**Exercise goal**
Retype the run of lines that opens with the line containing "Is there more yellow or more pink?" and closes with the line containing "Is the yellow", exactly and inclusively, but skip the pictures.

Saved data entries
↓

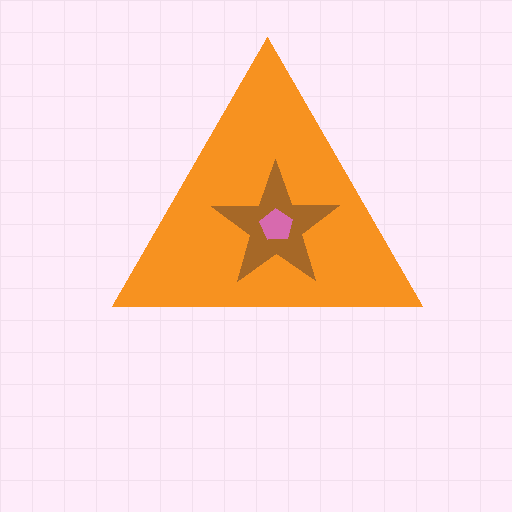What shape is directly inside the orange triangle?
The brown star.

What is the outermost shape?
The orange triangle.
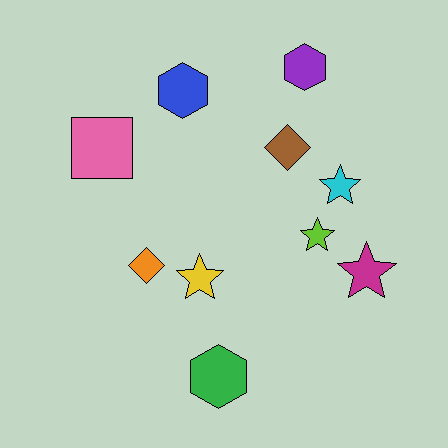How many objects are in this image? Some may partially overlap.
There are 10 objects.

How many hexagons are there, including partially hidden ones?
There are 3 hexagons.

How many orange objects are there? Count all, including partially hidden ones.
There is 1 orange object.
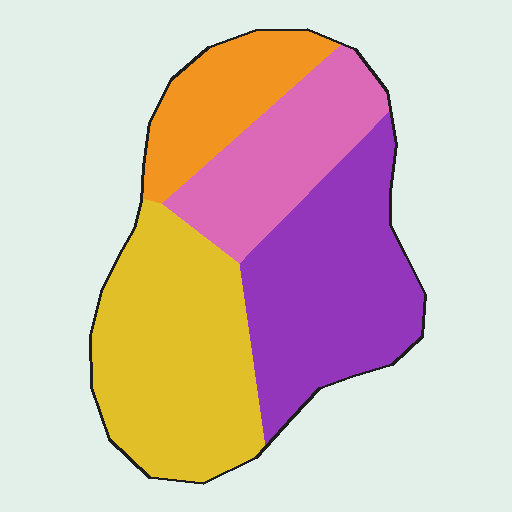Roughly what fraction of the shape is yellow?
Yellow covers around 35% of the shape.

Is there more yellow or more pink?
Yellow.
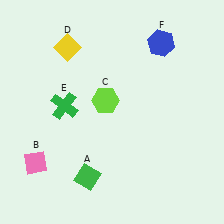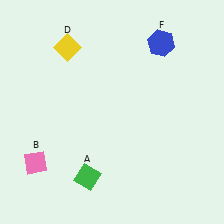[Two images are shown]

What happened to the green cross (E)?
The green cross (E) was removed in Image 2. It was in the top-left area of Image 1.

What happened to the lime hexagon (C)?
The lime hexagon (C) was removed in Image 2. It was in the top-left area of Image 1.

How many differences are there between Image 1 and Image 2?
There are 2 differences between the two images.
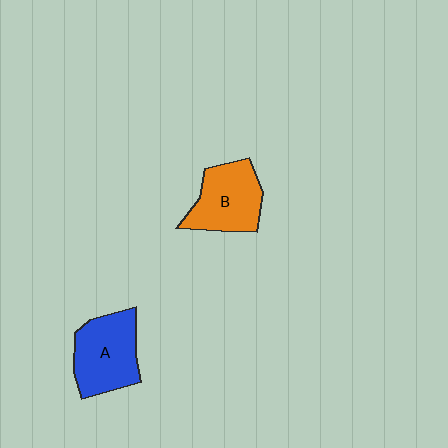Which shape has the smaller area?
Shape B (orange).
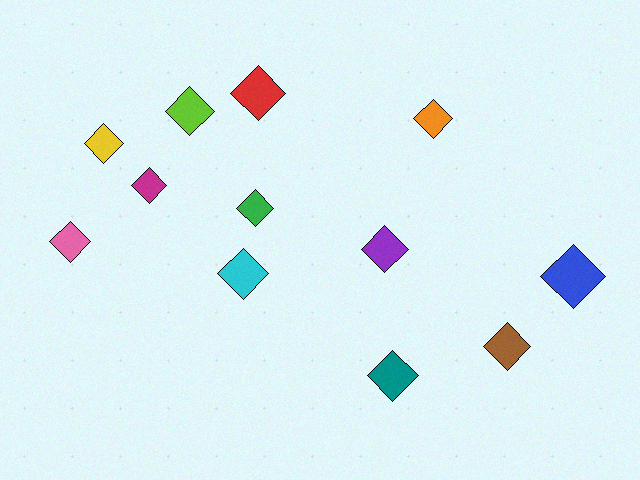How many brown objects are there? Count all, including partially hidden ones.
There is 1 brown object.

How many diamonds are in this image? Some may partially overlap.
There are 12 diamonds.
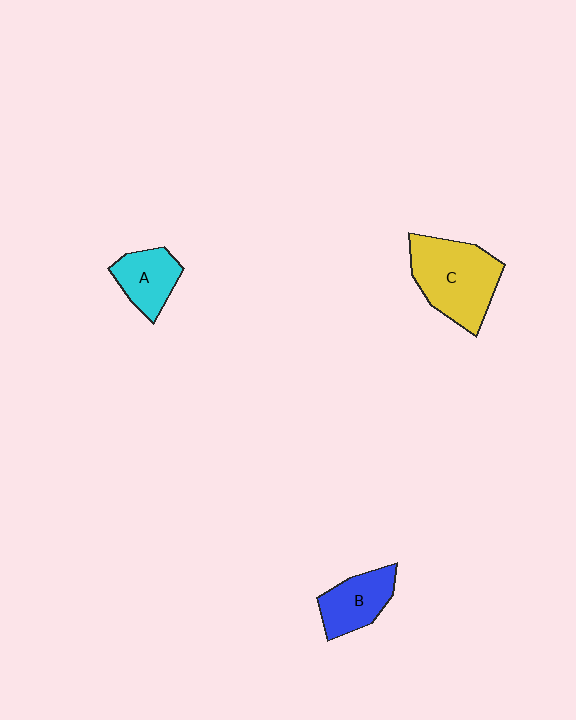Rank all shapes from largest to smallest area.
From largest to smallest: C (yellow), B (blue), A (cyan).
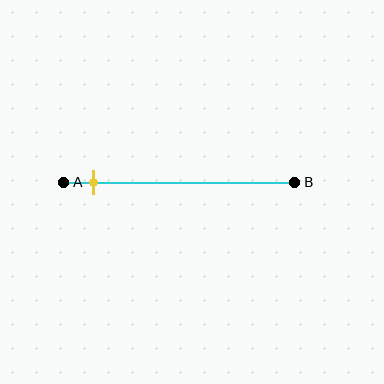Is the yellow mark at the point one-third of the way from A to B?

↑
↓

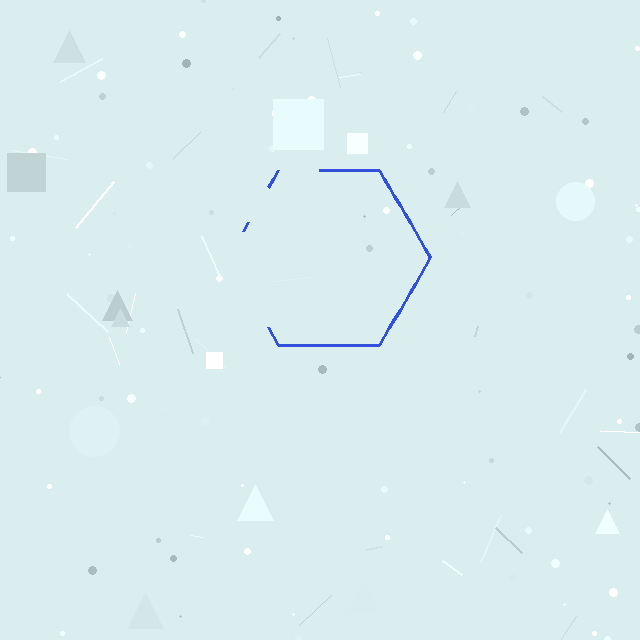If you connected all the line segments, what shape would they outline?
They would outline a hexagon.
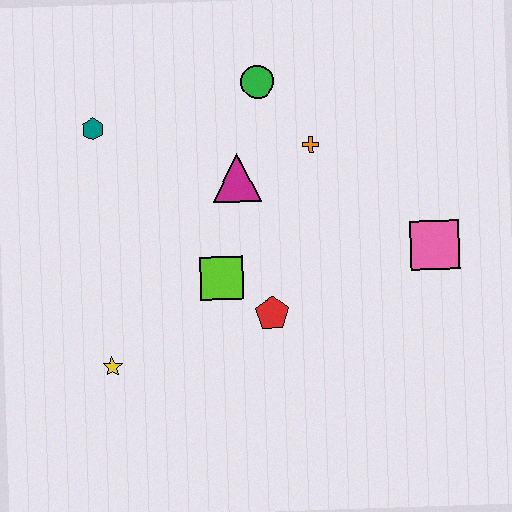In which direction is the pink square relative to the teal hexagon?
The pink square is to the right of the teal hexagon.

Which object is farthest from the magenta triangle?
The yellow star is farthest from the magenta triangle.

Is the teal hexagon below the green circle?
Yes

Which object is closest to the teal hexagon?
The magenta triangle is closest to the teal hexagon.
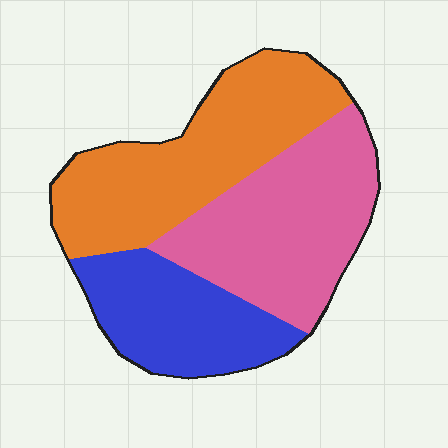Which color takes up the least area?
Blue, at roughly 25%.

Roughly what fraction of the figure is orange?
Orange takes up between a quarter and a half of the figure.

↑
↓

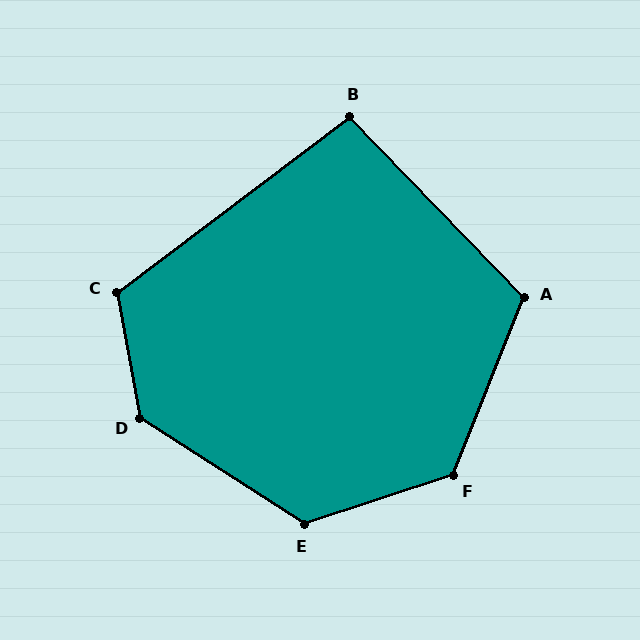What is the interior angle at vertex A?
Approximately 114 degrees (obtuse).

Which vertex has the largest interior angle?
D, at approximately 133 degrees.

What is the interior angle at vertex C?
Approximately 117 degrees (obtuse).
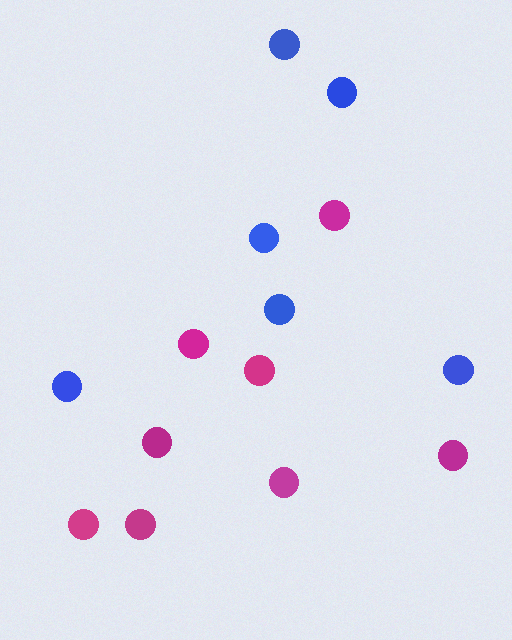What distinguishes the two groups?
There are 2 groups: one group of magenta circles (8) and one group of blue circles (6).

↑

**Task result**
Is there more yellow or more pink?
Yellow.
[Two images are shown]

What happened to the green cross (E)?
The green cross (E) was removed in Image 2. It was in the top-left area of Image 1.

What happened to the lime hexagon (C)?
The lime hexagon (C) was removed in Image 2. It was in the top-left area of Image 1.

How many differences are there between Image 1 and Image 2?
There are 2 differences between the two images.
Which shape has the smaller area?
Shape B (orange).
How many brown objects are there? Count all, including partially hidden ones.
There is 1 brown object.

How many diamonds are in this image? Some may partially overlap.
There are 12 diamonds.
Rank all shapes from largest to smallest area.
From largest to smallest: C (yellow), B (blue), A (cyan).
Is the yellow mark at the point one-third of the way from A to B?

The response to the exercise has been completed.